**Stated goal:**
The data below must be copied in full and without any change.

━━━━━━━━━━━━━━━━━━━━

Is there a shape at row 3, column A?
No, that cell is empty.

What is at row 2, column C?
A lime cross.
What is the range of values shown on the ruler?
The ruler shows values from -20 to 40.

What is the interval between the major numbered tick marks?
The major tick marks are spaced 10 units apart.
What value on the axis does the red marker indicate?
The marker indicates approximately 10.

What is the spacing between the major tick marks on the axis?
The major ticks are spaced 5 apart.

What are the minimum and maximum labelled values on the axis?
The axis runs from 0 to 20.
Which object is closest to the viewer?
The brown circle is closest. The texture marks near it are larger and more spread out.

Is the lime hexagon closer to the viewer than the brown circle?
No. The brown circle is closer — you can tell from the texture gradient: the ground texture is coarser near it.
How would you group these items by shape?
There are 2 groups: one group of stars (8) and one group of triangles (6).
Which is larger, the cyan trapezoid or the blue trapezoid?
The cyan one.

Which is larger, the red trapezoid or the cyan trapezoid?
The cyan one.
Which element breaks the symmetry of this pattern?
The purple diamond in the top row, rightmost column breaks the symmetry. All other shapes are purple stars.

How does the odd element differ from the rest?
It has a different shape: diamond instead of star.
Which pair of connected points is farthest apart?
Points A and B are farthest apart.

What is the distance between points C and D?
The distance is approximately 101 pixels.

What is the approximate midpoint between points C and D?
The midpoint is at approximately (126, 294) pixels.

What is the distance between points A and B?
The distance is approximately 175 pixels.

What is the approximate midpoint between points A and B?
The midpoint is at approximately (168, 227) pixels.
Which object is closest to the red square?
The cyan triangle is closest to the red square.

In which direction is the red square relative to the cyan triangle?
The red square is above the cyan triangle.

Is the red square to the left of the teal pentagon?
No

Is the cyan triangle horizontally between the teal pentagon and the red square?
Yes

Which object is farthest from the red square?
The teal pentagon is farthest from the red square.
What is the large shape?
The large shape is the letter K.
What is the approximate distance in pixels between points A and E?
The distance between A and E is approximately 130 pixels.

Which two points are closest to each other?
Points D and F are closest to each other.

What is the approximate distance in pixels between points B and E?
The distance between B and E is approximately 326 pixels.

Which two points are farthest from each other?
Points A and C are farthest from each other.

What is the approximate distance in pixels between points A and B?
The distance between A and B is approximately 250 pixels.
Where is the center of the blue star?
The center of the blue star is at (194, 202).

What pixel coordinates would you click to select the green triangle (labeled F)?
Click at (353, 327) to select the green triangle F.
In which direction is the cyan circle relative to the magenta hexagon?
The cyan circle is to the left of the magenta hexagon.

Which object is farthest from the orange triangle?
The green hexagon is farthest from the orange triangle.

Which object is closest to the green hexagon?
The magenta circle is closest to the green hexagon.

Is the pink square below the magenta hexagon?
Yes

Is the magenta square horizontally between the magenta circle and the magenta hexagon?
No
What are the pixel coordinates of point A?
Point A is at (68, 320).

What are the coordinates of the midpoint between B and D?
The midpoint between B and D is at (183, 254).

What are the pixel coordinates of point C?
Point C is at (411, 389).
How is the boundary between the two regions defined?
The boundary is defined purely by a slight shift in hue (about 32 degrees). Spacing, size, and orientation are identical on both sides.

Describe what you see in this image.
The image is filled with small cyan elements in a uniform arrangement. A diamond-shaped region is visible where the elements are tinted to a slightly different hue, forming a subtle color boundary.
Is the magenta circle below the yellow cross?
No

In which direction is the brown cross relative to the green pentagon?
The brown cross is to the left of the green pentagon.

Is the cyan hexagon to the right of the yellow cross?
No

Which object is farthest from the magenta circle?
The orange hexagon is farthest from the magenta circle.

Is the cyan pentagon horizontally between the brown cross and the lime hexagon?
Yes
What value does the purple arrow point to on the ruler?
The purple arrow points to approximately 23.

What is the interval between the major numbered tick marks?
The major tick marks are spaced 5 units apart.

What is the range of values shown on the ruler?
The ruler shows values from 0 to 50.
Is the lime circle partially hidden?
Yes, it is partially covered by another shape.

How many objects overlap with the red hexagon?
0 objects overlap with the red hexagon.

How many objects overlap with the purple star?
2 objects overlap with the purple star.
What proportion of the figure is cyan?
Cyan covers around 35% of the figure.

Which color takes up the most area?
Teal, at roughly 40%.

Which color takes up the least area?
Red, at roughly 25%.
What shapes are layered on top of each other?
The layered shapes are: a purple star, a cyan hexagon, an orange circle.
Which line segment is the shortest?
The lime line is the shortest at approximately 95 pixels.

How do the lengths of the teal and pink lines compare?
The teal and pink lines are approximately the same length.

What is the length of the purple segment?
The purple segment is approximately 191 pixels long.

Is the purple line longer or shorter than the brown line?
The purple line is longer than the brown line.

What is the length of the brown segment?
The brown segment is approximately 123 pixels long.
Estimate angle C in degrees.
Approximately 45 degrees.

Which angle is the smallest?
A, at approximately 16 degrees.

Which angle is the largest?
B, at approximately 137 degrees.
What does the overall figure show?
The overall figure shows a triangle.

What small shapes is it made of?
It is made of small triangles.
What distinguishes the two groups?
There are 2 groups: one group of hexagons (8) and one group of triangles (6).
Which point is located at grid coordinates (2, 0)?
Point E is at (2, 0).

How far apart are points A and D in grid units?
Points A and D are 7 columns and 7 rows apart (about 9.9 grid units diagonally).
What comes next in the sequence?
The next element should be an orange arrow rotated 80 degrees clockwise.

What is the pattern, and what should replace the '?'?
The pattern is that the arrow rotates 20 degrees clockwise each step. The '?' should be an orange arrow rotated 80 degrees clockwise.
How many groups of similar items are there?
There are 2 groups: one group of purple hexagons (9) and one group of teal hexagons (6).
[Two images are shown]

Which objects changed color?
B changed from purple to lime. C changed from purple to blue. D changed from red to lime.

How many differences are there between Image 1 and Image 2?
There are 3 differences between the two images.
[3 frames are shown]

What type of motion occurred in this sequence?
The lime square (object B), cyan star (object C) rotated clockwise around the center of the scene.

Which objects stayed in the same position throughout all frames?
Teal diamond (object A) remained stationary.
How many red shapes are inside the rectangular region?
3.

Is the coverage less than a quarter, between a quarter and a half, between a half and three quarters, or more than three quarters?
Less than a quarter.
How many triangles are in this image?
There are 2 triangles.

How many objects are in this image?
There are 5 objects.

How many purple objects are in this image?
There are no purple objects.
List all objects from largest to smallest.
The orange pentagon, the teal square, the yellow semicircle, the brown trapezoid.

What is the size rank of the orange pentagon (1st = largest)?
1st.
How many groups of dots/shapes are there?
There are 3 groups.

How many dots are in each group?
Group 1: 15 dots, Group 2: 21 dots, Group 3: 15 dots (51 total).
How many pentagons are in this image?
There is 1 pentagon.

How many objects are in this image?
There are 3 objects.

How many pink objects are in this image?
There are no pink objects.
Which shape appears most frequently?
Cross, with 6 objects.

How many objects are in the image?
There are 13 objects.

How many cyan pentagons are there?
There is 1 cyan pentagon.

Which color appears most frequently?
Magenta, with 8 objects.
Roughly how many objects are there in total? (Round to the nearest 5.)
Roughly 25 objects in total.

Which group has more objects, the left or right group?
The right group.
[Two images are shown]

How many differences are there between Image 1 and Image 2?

━━━━━━━━━━━━━━━━━━━━

**The solution:**
Is there a shape at row 3, column A?
No, that cell is empty.

What is at row 2, column C?
A lime cross.
What is the range of values shown on the ruler?
The ruler shows values from -20 to 40.

What is the interval between the major numbered tick marks?
The major tick marks are spaced 10 units apart.
What value on the axis does the red marker indicate?
The marker indicates approximately 10.

What is the spacing between the major tick marks on the axis?
The major ticks are spaced 5 apart.

What are the minimum and maximum labelled values on the axis?
The axis runs from 0 to 20.
Which object is closest to the viewer?
The brown circle is closest. The texture marks near it are larger and more spread out.

Is the lime hexagon closer to the viewer than the brown circle?
No. The brown circle is closer — you can tell from the texture gradient: the ground texture is coarser near it.
How would you group these items by shape?
There are 2 groups: one group of stars (8) and one group of triangles (6).
Which is larger, the cyan trapezoid or the blue trapezoid?
The cyan one.

Which is larger, the red trapezoid or the cyan trapezoid?
The cyan one.
Which element breaks the symmetry of this pattern?
The purple diamond in the top row, rightmost column breaks the symmetry. All other shapes are purple stars.

How does the odd element differ from the rest?
It has a different shape: diamond instead of star.
Which pair of connected points is farthest apart?
Points A and B are farthest apart.

What is the distance between points C and D?
The distance is approximately 101 pixels.

What is the approximate midpoint between points C and D?
The midpoint is at approximately (126, 294) pixels.

What is the distance between points A and B?
The distance is approximately 175 pixels.

What is the approximate midpoint between points A and B?
The midpoint is at approximately (168, 227) pixels.
Which object is closest to the red square?
The cyan triangle is closest to the red square.

In which direction is the red square relative to the cyan triangle?
The red square is above the cyan triangle.

Is the red square to the left of the teal pentagon?
No

Is the cyan triangle horizontally between the teal pentagon and the red square?
Yes

Which object is farthest from the red square?
The teal pentagon is farthest from the red square.
What is the large shape?
The large shape is the letter K.
What is the approximate distance in pixels between points A and E?
The distance between A and E is approximately 130 pixels.

Which two points are closest to each other?
Points D and F are closest to each other.

What is the approximate distance in pixels between points B and E?
The distance between B and E is approximately 326 pixels.

Which two points are farthest from each other?
Points A and C are farthest from each other.

What is the approximate distance in pixels between points A and B?
The distance between A and B is approximately 250 pixels.
Where is the center of the blue star?
The center of the blue star is at (194, 202).

What pixel coordinates would you click to select the green triangle (labeled F)?
Click at (353, 327) to select the green triangle F.
In which direction is the cyan circle relative to the magenta hexagon?
The cyan circle is to the left of the magenta hexagon.

Which object is farthest from the orange triangle?
The green hexagon is farthest from the orange triangle.

Which object is closest to the green hexagon?
The magenta circle is closest to the green hexagon.

Is the pink square below the magenta hexagon?
Yes

Is the magenta square horizontally between the magenta circle and the magenta hexagon?
No
What are the pixel coordinates of point A?
Point A is at (68, 320).

What are the coordinates of the midpoint between B and D?
The midpoint between B and D is at (183, 254).

What are the pixel coordinates of point C?
Point C is at (411, 389).
How is the boundary between the two regions defined?
The boundary is defined purely by a slight shift in hue (about 32 degrees). Spacing, size, and orientation are identical on both sides.

Describe what you see in this image.
The image is filled with small cyan elements in a uniform arrangement. A diamond-shaped region is visible where the elements are tinted to a slightly different hue, forming a subtle color boundary.
Is the magenta circle below the yellow cross?
No

In which direction is the brown cross relative to the green pentagon?
The brown cross is to the left of the green pentagon.

Is the cyan hexagon to the right of the yellow cross?
No

Which object is farthest from the magenta circle?
The orange hexagon is farthest from the magenta circle.

Is the cyan pentagon horizontally between the brown cross and the lime hexagon?
Yes
What value does the purple arrow point to on the ruler?
The purple arrow points to approximately 23.

What is the interval between the major numbered tick marks?
The major tick marks are spaced 5 units apart.

What is the range of values shown on the ruler?
The ruler shows values from 0 to 50.
Is the lime circle partially hidden?
Yes, it is partially covered by another shape.

How many objects overlap with the red hexagon?
0 objects overlap with the red hexagon.

How many objects overlap with the purple star?
2 objects overlap with the purple star.
What proportion of the figure is cyan?
Cyan covers around 35% of the figure.

Which color takes up the most area?
Teal, at roughly 40%.

Which color takes up the least area?
Red, at roughly 25%.
What shapes are layered on top of each other?
The layered shapes are: a purple star, a cyan hexagon, an orange circle.
Which line segment is the shortest?
The lime line is the shortest at approximately 95 pixels.

How do the lengths of the teal and pink lines compare?
The teal and pink lines are approximately the same length.

What is the length of the purple segment?
The purple segment is approximately 191 pixels long.

Is the purple line longer or shorter than the brown line?
The purple line is longer than the brown line.

What is the length of the brown segment?
The brown segment is approximately 123 pixels long.
Estimate angle C in degrees.
Approximately 45 degrees.

Which angle is the smallest?
A, at approximately 16 degrees.

Which angle is the largest?
B, at approximately 137 degrees.
What does the overall figure show?
The overall figure shows a triangle.

What small shapes is it made of?
It is made of small triangles.
What distinguishes the two groups?
There are 2 groups: one group of hexagons (8) and one group of triangles (6).
Which point is located at grid coordinates (2, 0)?
Point E is at (2, 0).

How far apart are points A and D in grid units?
Points A and D are 7 columns and 7 rows apart (about 9.9 grid units diagonally).
What comes next in the sequence?
The next element should be an orange arrow rotated 80 degrees clockwise.

What is the pattern, and what should replace the '?'?
The pattern is that the arrow rotates 20 degrees clockwise each step. The '?' should be an orange arrow rotated 80 degrees clockwise.
How many groups of similar items are there?
There are 2 groups: one group of purple hexagons (9) and one group of teal hexagons (6).
[Two images are shown]

Which objects changed color?
B changed from purple to lime. C changed from purple to blue. D changed from red to lime.

How many differences are there between Image 1 and Image 2?
There are 3 differences between the two images.
[3 frames are shown]

What type of motion occurred in this sequence?
The lime square (object B), cyan star (object C) rotated clockwise around the center of the scene.

Which objects stayed in the same position throughout all frames?
Teal diamond (object A) remained stationary.
How many red shapes are inside the rectangular region?
3.

Is the coverage less than a quarter, between a quarter and a half, between a half and three quarters, or more than three quarters?
Less than a quarter.
How many triangles are in this image?
There are 2 triangles.

How many objects are in this image?
There are 5 objects.

How many purple objects are in this image?
There are no purple objects.
List all objects from largest to smallest.
The orange pentagon, the teal square, the yellow semicircle, the brown trapezoid.

What is the size rank of the orange pentagon (1st = largest)?
1st.
How many groups of dots/shapes are there?
There are 3 groups.

How many dots are in each group?
Group 1: 15 dots, Group 2: 21 dots, Group 3: 15 dots (51 total).
How many pentagons are in this image?
There is 1 pentagon.

How many objects are in this image?
There are 3 objects.

How many pink objects are in this image?
There are no pink objects.
Which shape appears most frequently?
Cross, with 6 objects.

How many objects are in the image?
There are 13 objects.

How many cyan pentagons are there?
There is 1 cyan pentagon.

Which color appears most frequently?
Magenta, with 8 objects.
Roughly how many objects are there in total? (Round to the nearest 5.)
Roughly 25 objects in total.

Which group has more objects, the left or right group?
The right group.
[Two images are shown]

How many differences are there between Image 1 and Image 2?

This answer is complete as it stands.